Brief: Quote the lines that run from the line containing "Is the green cross partially hidden?" down to the line containing "Which outlined region". Include both of those lines, reproduce each exactly, and omit everything else.

Input:
────────────────────────────────────────
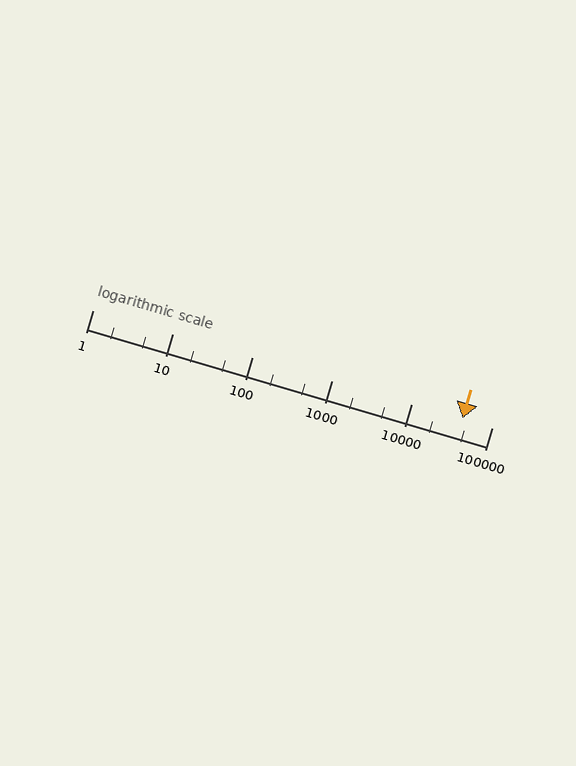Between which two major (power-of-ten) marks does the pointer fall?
────────────────────────────────────────
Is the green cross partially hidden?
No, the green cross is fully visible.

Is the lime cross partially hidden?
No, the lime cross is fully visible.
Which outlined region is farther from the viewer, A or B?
────────────────────────────────────────
Task solution:
Is the green cross partially hidden?
No, the green cross is fully visible.

Is the lime cross partially hidden?
No, the lime cross is fully visible.
Which outlined region is farther from the viewer, A or B?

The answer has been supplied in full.